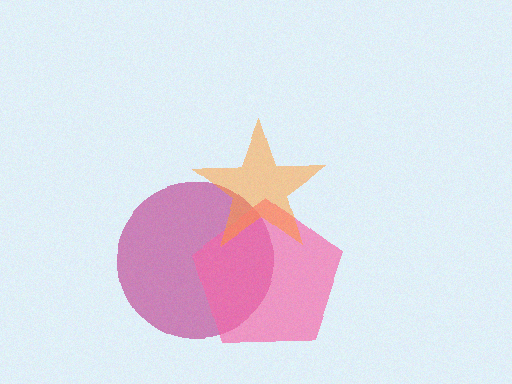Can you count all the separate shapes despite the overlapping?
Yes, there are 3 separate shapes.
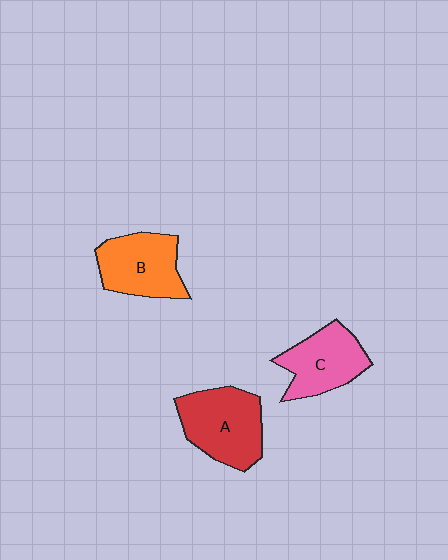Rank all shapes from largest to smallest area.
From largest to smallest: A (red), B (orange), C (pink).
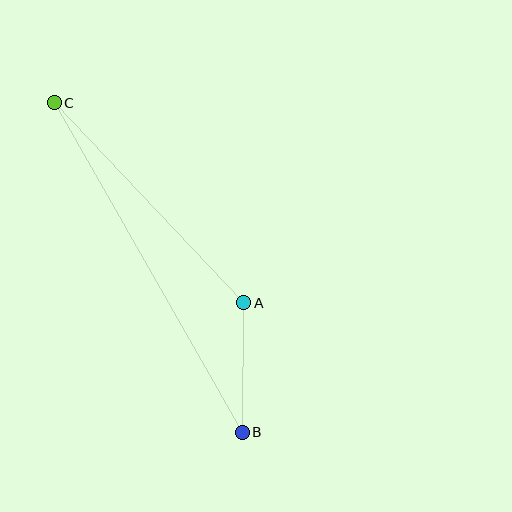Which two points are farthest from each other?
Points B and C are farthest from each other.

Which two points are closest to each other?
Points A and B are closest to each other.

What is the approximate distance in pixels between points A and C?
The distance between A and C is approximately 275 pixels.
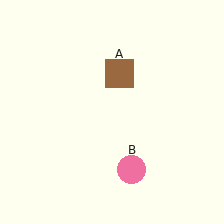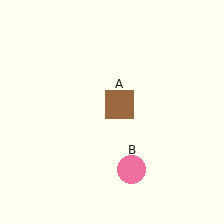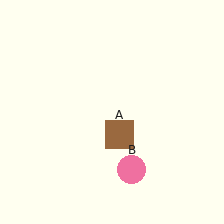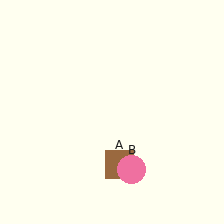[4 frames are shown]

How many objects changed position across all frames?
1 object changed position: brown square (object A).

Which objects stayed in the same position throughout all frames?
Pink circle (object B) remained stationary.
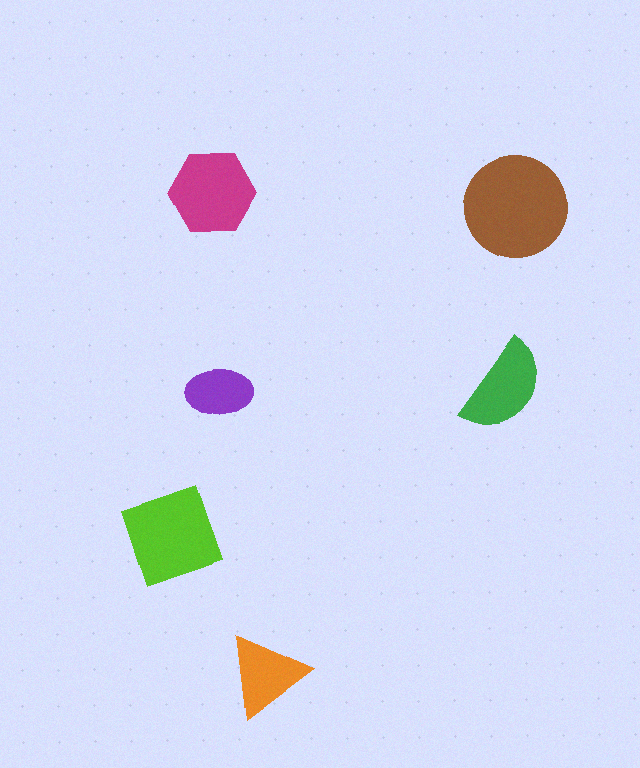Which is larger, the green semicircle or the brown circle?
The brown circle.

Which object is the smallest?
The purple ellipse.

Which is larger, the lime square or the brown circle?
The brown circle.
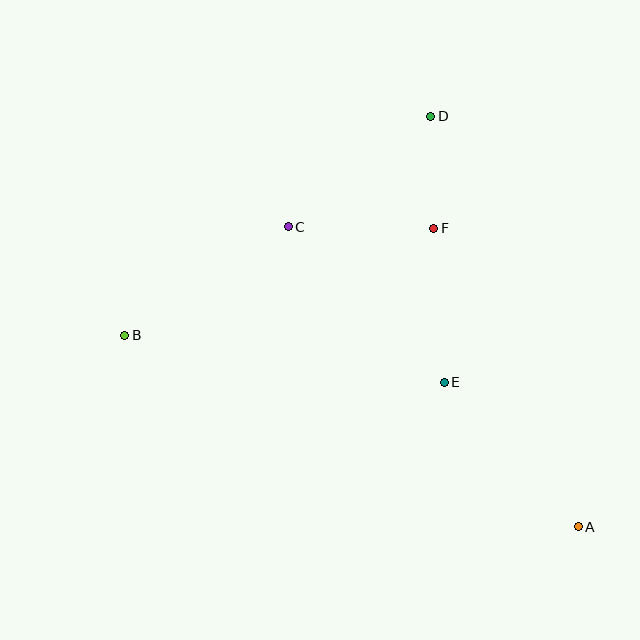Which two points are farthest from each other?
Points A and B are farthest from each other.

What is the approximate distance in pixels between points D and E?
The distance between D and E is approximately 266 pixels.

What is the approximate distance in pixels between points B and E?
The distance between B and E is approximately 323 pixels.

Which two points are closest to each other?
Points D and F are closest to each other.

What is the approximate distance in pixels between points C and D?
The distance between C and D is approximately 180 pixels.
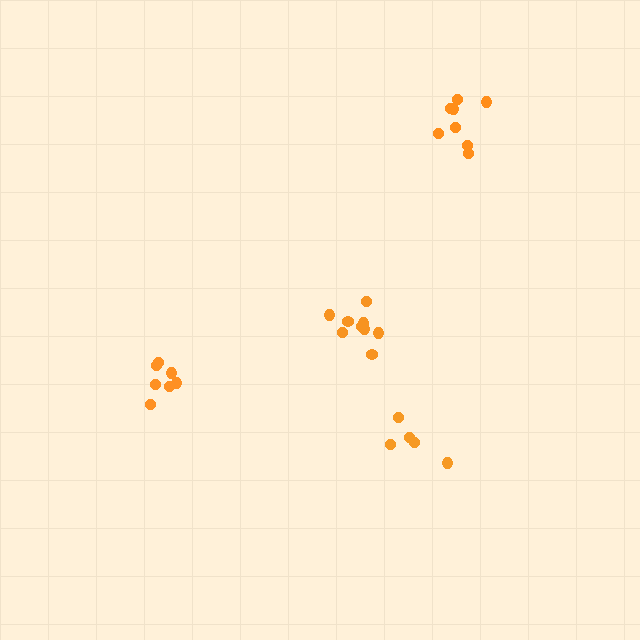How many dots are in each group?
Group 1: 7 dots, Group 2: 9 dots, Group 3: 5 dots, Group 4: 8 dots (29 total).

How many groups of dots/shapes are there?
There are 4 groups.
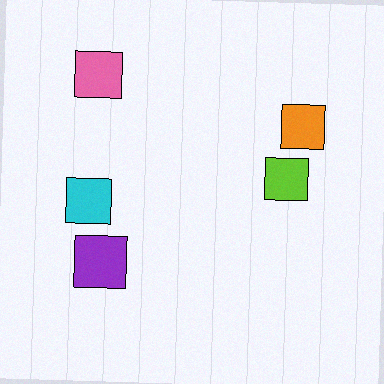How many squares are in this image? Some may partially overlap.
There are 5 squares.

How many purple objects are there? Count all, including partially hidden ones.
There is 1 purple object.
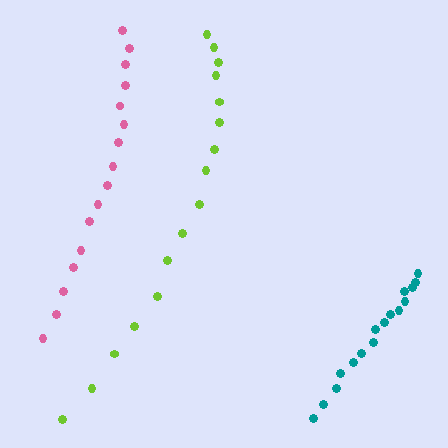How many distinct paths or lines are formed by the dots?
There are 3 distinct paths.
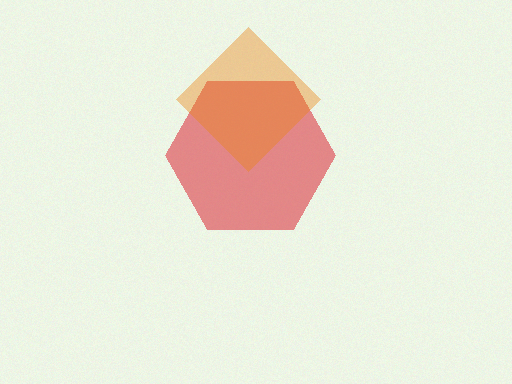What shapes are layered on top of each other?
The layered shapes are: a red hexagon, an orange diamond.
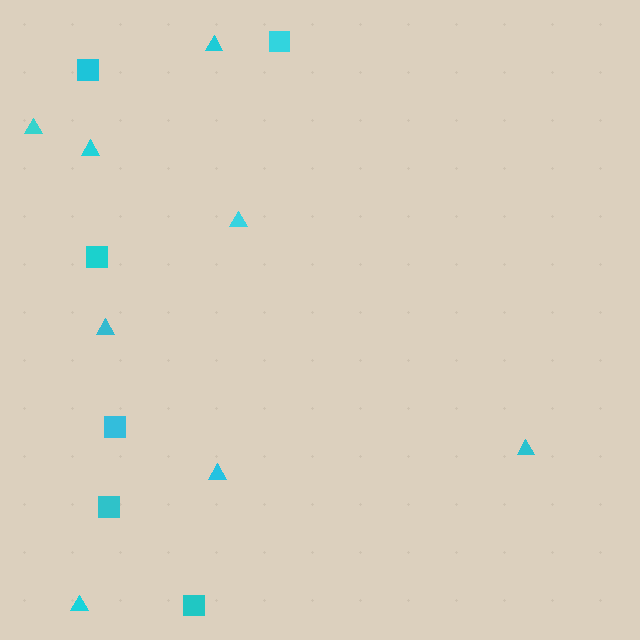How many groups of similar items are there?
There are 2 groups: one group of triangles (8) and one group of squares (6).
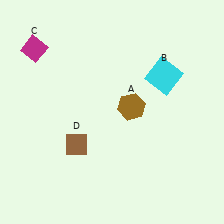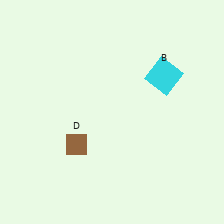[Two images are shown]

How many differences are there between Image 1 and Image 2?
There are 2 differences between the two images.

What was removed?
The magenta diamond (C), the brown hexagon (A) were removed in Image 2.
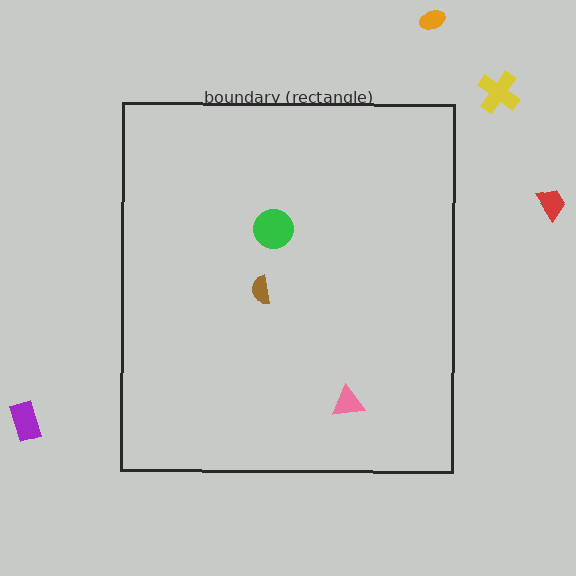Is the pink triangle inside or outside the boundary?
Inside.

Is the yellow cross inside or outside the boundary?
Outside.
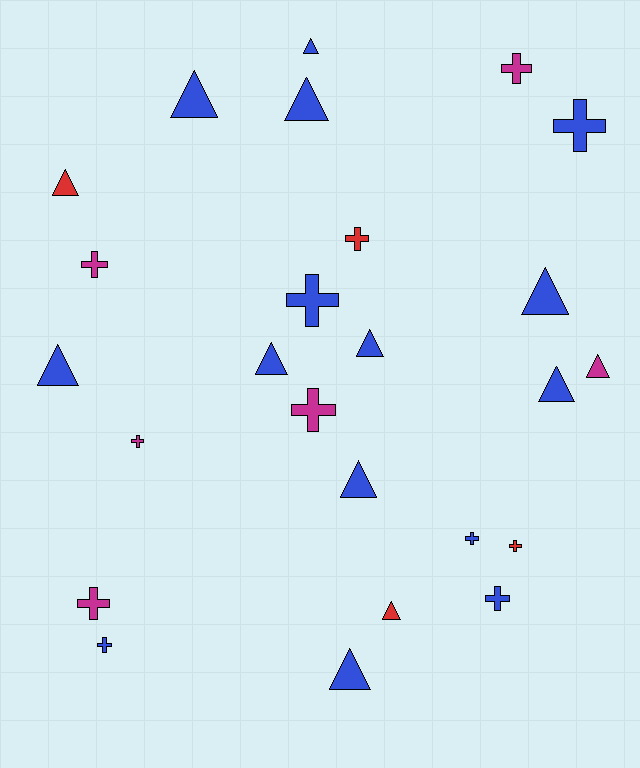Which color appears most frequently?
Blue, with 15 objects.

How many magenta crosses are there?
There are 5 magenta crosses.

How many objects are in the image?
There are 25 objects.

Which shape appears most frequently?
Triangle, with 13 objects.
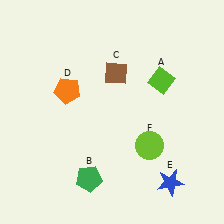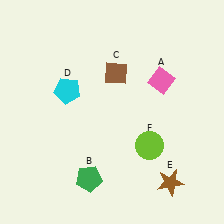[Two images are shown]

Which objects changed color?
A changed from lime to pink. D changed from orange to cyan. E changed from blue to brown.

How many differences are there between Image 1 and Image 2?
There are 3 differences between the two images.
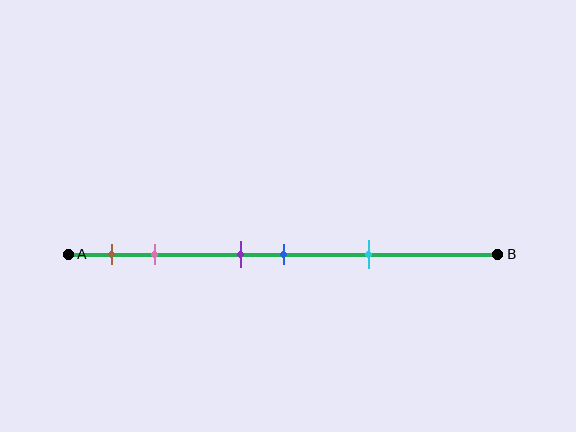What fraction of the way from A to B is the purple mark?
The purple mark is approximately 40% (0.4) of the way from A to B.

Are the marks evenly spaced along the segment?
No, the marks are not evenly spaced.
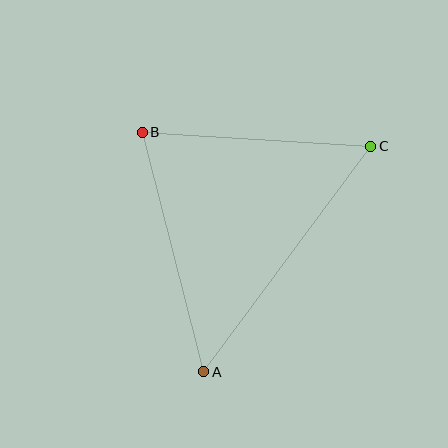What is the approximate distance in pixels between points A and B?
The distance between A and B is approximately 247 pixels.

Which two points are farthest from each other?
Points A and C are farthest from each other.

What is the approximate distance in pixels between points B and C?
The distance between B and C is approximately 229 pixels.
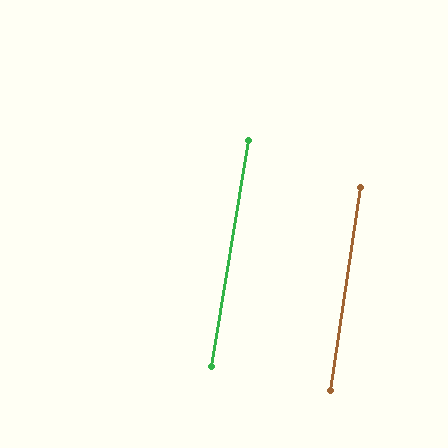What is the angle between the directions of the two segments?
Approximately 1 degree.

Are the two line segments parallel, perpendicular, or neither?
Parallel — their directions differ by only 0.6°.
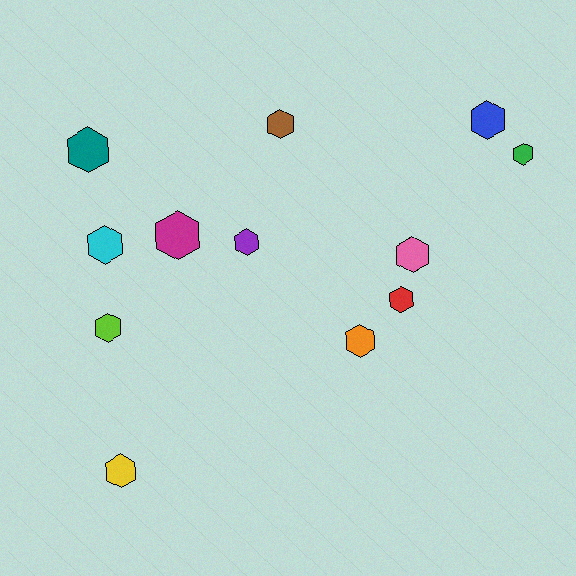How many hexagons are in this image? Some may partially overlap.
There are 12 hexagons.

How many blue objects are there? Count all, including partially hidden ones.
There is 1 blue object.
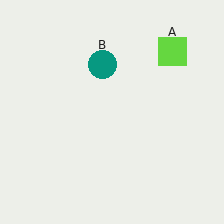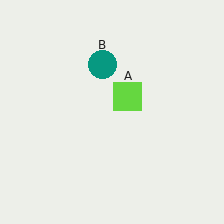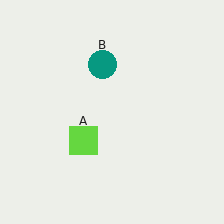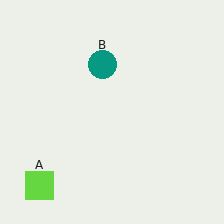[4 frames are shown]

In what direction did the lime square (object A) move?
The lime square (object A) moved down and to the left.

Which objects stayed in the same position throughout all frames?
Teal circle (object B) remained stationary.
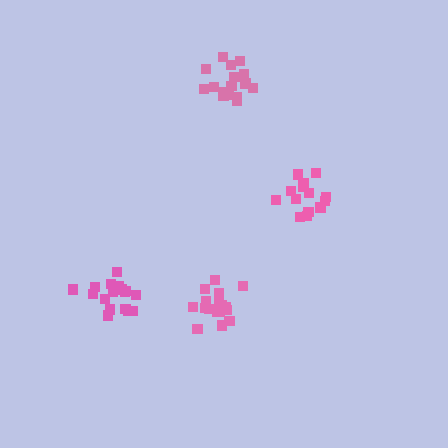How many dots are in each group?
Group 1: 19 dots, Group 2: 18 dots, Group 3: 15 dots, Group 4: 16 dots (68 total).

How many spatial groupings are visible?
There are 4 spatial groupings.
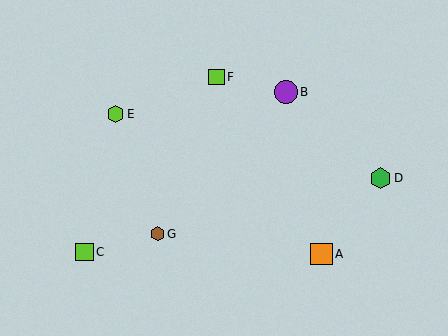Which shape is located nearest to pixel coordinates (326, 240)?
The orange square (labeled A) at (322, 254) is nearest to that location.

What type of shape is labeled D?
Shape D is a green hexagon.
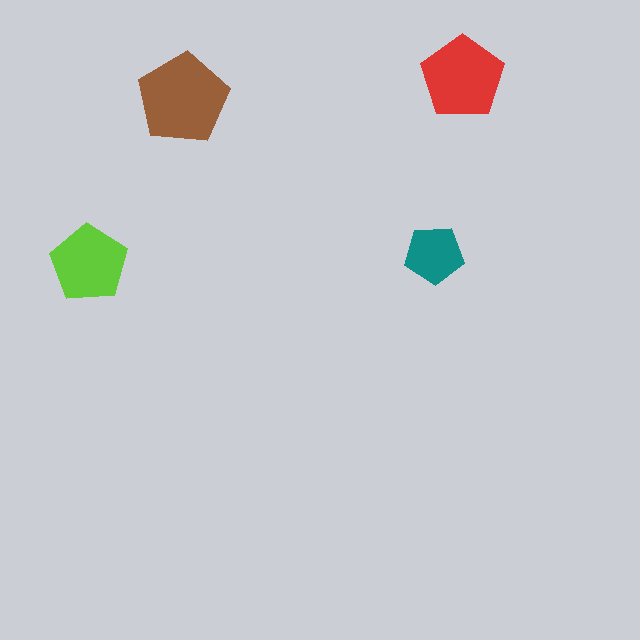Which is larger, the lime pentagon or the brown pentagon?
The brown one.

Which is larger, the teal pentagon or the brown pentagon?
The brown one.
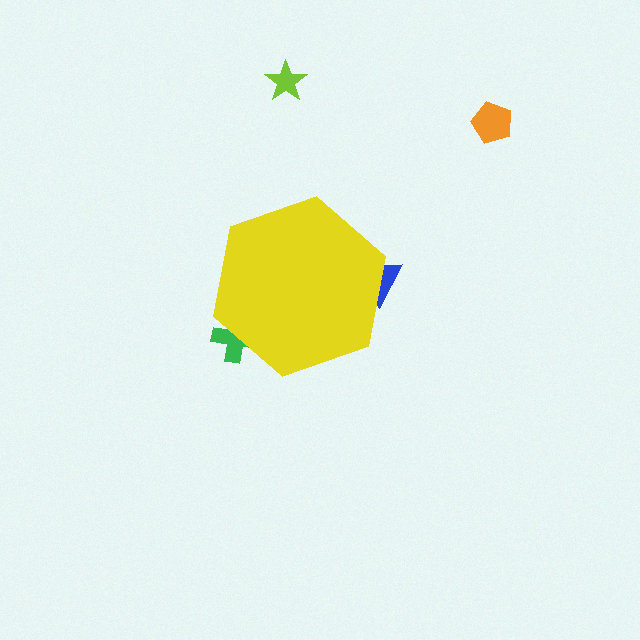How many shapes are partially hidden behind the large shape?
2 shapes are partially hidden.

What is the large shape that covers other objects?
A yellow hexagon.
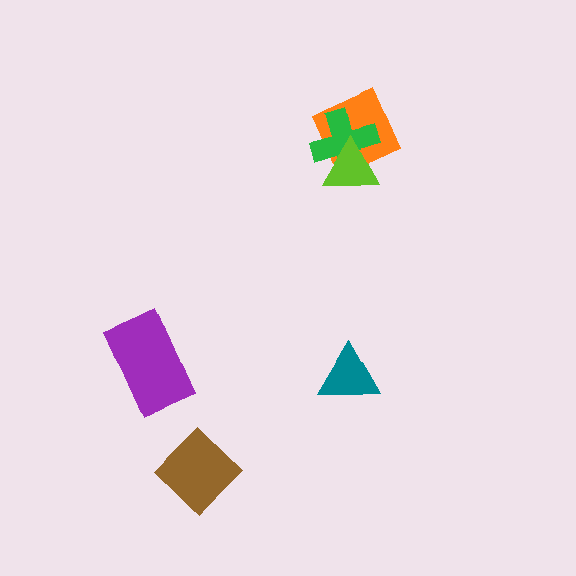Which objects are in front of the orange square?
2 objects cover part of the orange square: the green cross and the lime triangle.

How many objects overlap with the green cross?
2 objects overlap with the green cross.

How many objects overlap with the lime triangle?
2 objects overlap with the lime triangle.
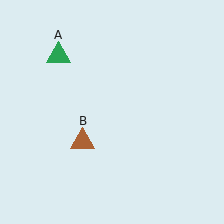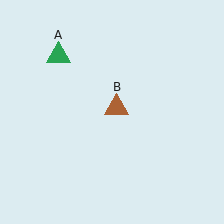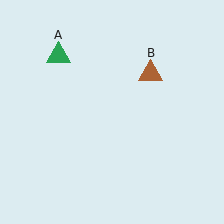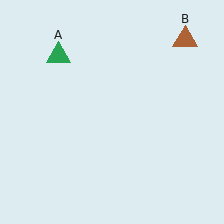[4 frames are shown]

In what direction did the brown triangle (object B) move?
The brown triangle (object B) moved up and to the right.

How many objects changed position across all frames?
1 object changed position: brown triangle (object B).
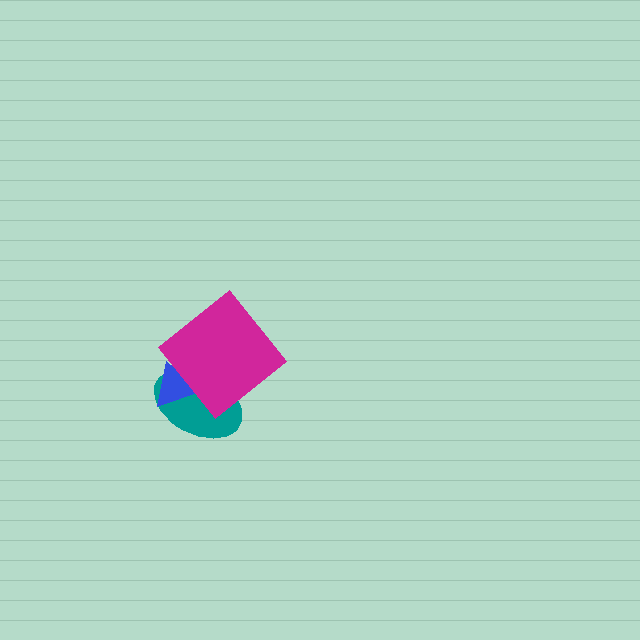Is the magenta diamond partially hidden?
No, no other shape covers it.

================

* Task prompt: Quote the preceding records in their entirety, excluding every picture.

* Finished task:
Can you count all the separate shapes despite the overlapping?
Yes, there are 3 separate shapes.
Rank all shapes from largest to smallest area.
From largest to smallest: A (red), B (orange), C (pink).
Which two points are farthest from each other?
Points B and C are farthest from each other.

Which two points are closest to each other?
Points A and B are closest to each other.

What is the approximate distance in pixels between points A and C?
The distance between A and C is approximately 275 pixels.
[4 frames are shown]

How many objects changed position across all frames?
1 object changed position: brown square (object A).

Which objects stayed in the same position throughout all frames?
Pink circle (object B) remained stationary.
Which is larger, the green semicircle or the brown circle?
The brown circle.

Which object is the smallest?
The purple ellipse.

Which is larger, the lime square or the brown circle?
The brown circle.
Which two points are farthest from each other?
Points A and B are farthest from each other.

What is the approximate distance in pixels between points D and E?
The distance between D and E is approximately 266 pixels.

What is the approximate distance in pixels between points B and E?
The distance between B and E is approximately 323 pixels.

Which two points are closest to each other?
Points D and F are closest to each other.

What is the approximate distance in pixels between points C and D?
The distance between C and D is approximately 180 pixels.
How many dots are in each group?
Group 1: 7 dots, Group 2: 9 dots, Group 3: 5 dots, Group 4: 8 dots (29 total).

How many groups of dots/shapes are there?
There are 4 groups.
How many squares are in this image? Some may partially overlap.
There are 5 squares.

How many purple objects are there? Count all, including partially hidden ones.
There is 1 purple object.
How many distinct paths or lines are formed by the dots?
There are 3 distinct paths.
What shapes are layered on top of each other?
The layered shapes are: a red hexagon, an orange diamond.
How many groups of similar items are there?
There are 2 groups: one group of triangles (8) and one group of squares (6).
[Two images are shown]

How many differences are there between Image 1 and Image 2?
There are 2 differences between the two images.

What was removed?
The magenta diamond (C), the brown hexagon (A) were removed in Image 2.
Is the pink triangle inside or outside the boundary?
Inside.

Is the yellow cross inside or outside the boundary?
Outside.
Which color appears most frequently?
Blue, with 15 objects.

How many magenta crosses are there?
There are 5 magenta crosses.

How many objects are in the image?
There are 25 objects.

Which shape appears most frequently?
Triangle, with 13 objects.
[Two images are shown]

Which objects changed color?
A changed from lime to pink. D changed from orange to cyan. E changed from blue to brown.

How many differences are there between Image 1 and Image 2?
There are 3 differences between the two images.
What fraction of the way from A to B is the purple mark?
The purple mark is approximately 40% (0.4) of the way from A to B.

Are the marks evenly spaced along the segment?
No, the marks are not evenly spaced.
What is the approximate distance in pixels between points A and B?
The distance between A and B is approximately 247 pixels.

Which two points are farthest from each other?
Points A and C are farthest from each other.

What is the approximate distance in pixels between points B and C?
The distance between B and C is approximately 229 pixels.
What is the angle between the directions of the two segments?
Approximately 1 degree.

Are the two line segments parallel, perpendicular, or neither?
Parallel — their directions differ by only 0.6°.
How many hexagons are in this image? Some may partially overlap.
There are 12 hexagons.

How many blue objects are there? Count all, including partially hidden ones.
There is 1 blue object.
[4 frames are shown]

In what direction did the lime square (object A) move?
The lime square (object A) moved down and to the left.

Which objects stayed in the same position throughout all frames?
Teal circle (object B) remained stationary.
How many dots are in each group?
Group 1: 19 dots, Group 2: 18 dots, Group 3: 15 dots, Group 4: 16 dots (68 total).

How many spatial groupings are visible?
There are 4 spatial groupings.
Which shape is located nearest to pixel coordinates (326, 240)?
The orange square (labeled A) at (322, 254) is nearest to that location.

What type of shape is labeled D?
Shape D is a green hexagon.
Which is larger, the lime pentagon or the brown pentagon?
The brown one.

Which is larger, the teal pentagon or the brown pentagon?
The brown one.
How many shapes are partially hidden behind the large shape?
2 shapes are partially hidden.

What is the large shape that covers other objects?
A yellow hexagon.
Which objects are in front of the orange square?
2 objects cover part of the orange square: the green cross and the lime triangle.

How many objects overlap with the green cross?
2 objects overlap with the green cross.

How many objects overlap with the lime triangle?
2 objects overlap with the lime triangle.
[4 frames are shown]

In what direction did the brown triangle (object B) move?
The brown triangle (object B) moved up and to the right.

How many objects changed position across all frames?
1 object changed position: brown triangle (object B).
Is the magenta diamond partially hidden?
No, no other shape covers it.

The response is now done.